▽

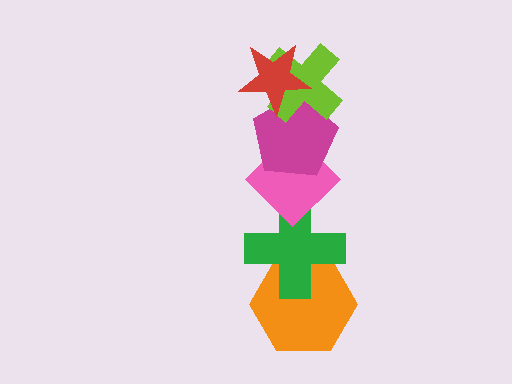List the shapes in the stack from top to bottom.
From top to bottom: the red star, the lime cross, the magenta pentagon, the pink diamond, the green cross, the orange hexagon.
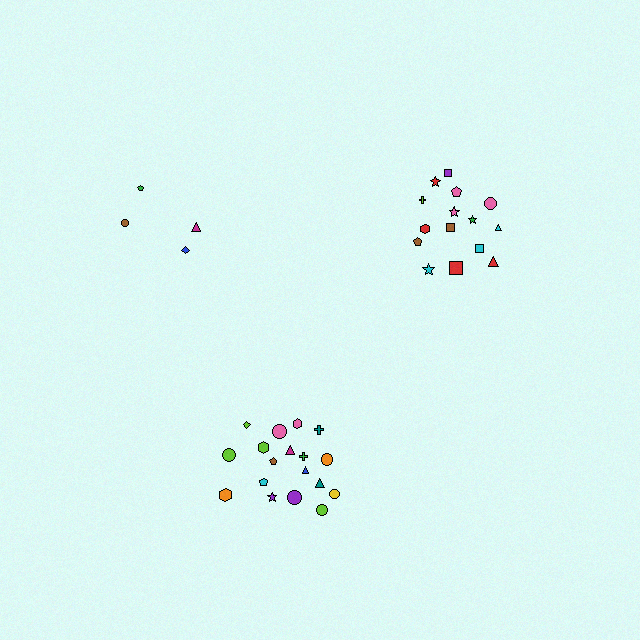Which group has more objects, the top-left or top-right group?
The top-right group.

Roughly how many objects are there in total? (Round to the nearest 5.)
Roughly 35 objects in total.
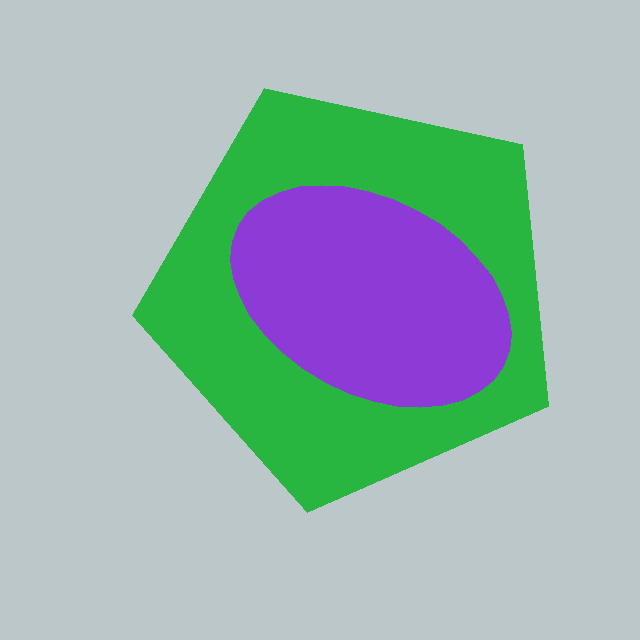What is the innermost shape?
The purple ellipse.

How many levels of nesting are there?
2.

△

DIRECTIONS FOR THIS TASK —
Using the listing above, copy exactly the lines from the one that contains "Which group has" through its last line, both included, but not the pictures.

TASK RESPONSE —
Which group has more objects, the top-left or top-right group?
The top-right group.

Roughly how many objects are there in total? (Round to the nearest 5.)
Roughly 35 objects in total.
What is the innermost shape?
The purple ellipse.

How many levels of nesting are there?
2.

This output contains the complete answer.